* Written task: Both ends included, set down the lines from the line containing "List the shapes" through the last line of the records below, without pictures.

- - - - -

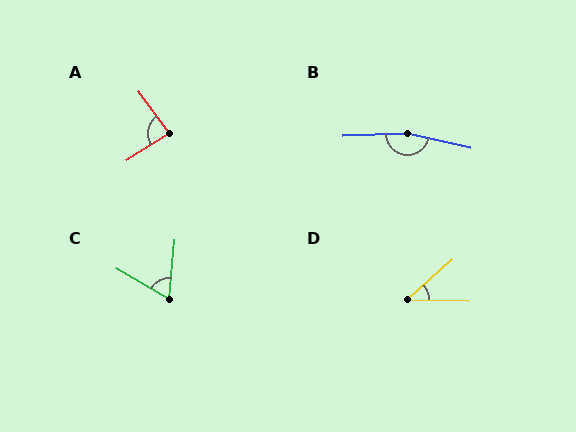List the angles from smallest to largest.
D (43°), C (65°), A (86°), B (165°).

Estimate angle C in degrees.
Approximately 65 degrees.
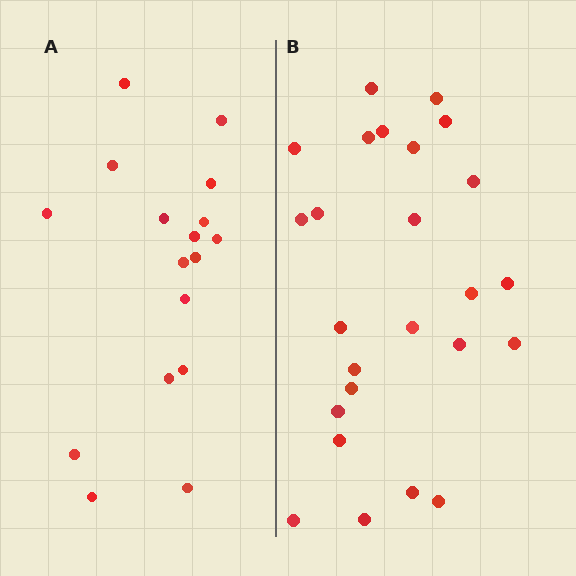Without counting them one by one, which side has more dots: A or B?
Region B (the right region) has more dots.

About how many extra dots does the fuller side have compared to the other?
Region B has roughly 8 or so more dots than region A.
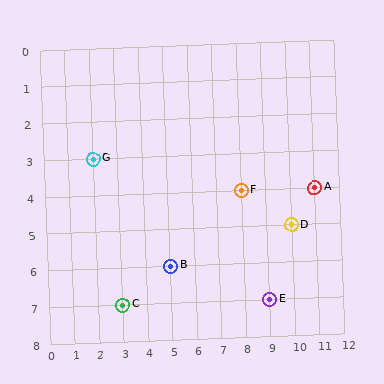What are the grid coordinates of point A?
Point A is at grid coordinates (11, 4).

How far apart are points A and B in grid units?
Points A and B are 6 columns and 2 rows apart (about 6.3 grid units diagonally).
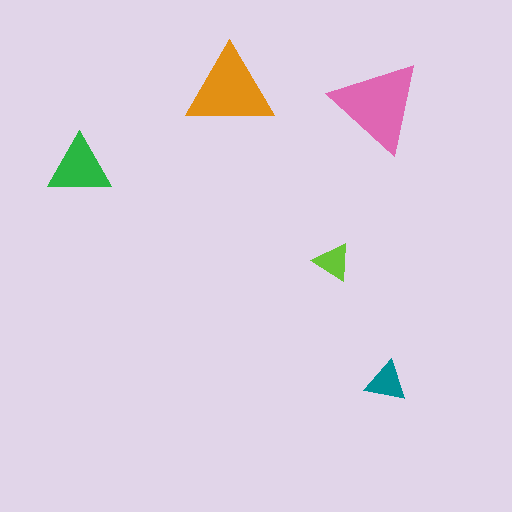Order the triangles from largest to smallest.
the pink one, the orange one, the green one, the teal one, the lime one.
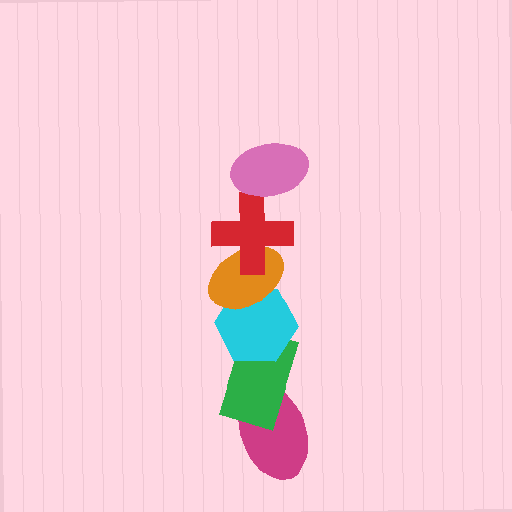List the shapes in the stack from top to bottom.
From top to bottom: the pink ellipse, the red cross, the orange ellipse, the cyan hexagon, the green rectangle, the magenta ellipse.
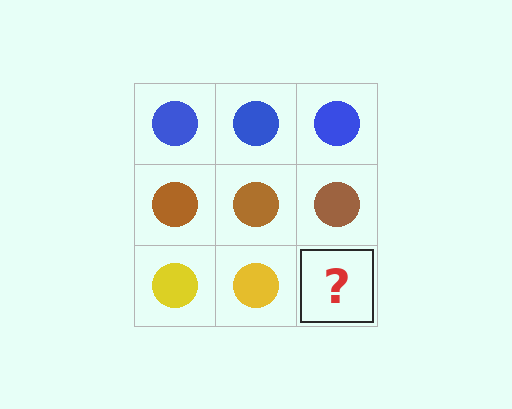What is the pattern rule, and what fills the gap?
The rule is that each row has a consistent color. The gap should be filled with a yellow circle.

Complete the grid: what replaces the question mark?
The question mark should be replaced with a yellow circle.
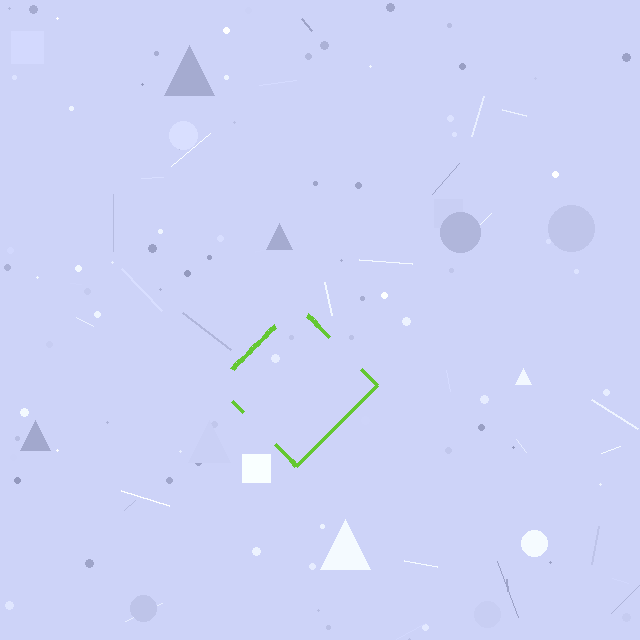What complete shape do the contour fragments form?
The contour fragments form a diamond.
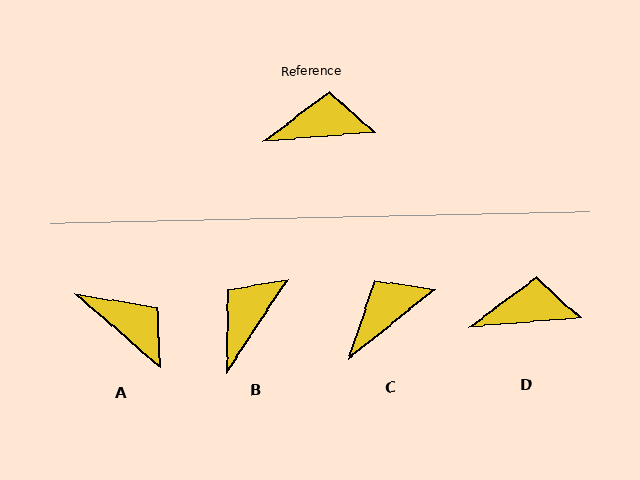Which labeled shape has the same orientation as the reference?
D.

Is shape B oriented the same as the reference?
No, it is off by about 53 degrees.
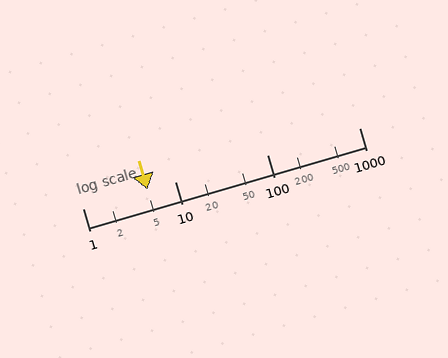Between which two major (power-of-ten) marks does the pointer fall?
The pointer is between 1 and 10.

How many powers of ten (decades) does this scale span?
The scale spans 3 decades, from 1 to 1000.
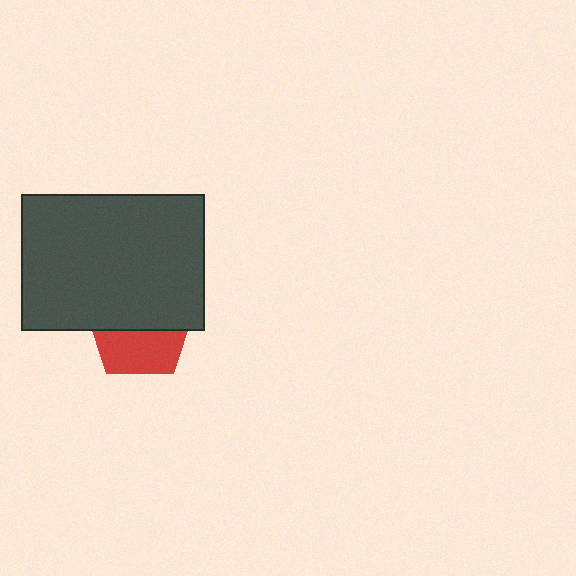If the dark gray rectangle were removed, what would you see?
You would see the complete red pentagon.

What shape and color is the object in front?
The object in front is a dark gray rectangle.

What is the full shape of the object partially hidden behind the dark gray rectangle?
The partially hidden object is a red pentagon.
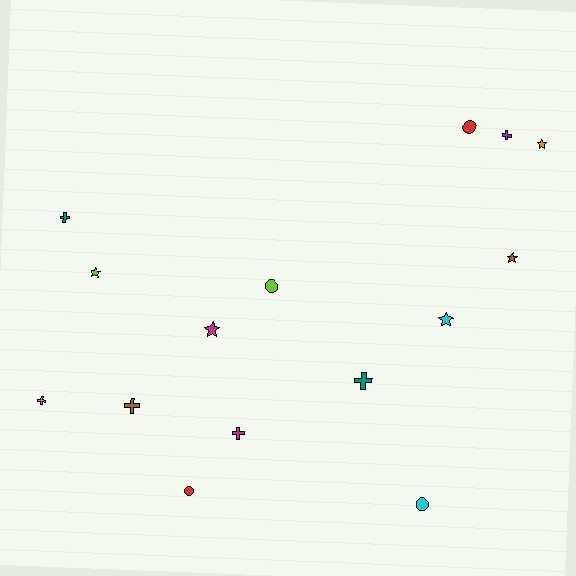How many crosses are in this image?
There are 6 crosses.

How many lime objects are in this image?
There are 2 lime objects.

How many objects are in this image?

- - - - -

* Final answer:
List the shapes in the stack from top to bottom.
From top to bottom: the pink ellipse, the red cross, the orange ellipse, the cyan hexagon, the green rectangle, the magenta ellipse.
What is the pattern rule, and what fills the gap?
The rule is that each row has a consistent color. The gap should be filled with a yellow circle.

Complete the grid: what replaces the question mark?
The question mark should be replaced with a yellow circle.
What complete shape do the contour fragments form?
The contour fragments form a diamond.
Which labeled shape has the same orientation as the reference?
D.

Is shape B oriented the same as the reference?
No, it is off by about 53 degrees.
Between which two major (power-of-ten) marks does the pointer fall?
The pointer is between 1 and 10.

How many powers of ten (decades) does this scale span?
The scale spans 3 decades, from 1 to 1000.
If the dark gray rectangle were removed, what would you see?
You would see the complete red pentagon.

What shape and color is the object in front?
The object in front is a dark gray rectangle.

What is the full shape of the object partially hidden behind the dark gray rectangle?
The partially hidden object is a red pentagon.
How many crosses are in this image?
There are 6 crosses.

How many lime objects are in this image?
There are 2 lime objects.

How many objects are in this image?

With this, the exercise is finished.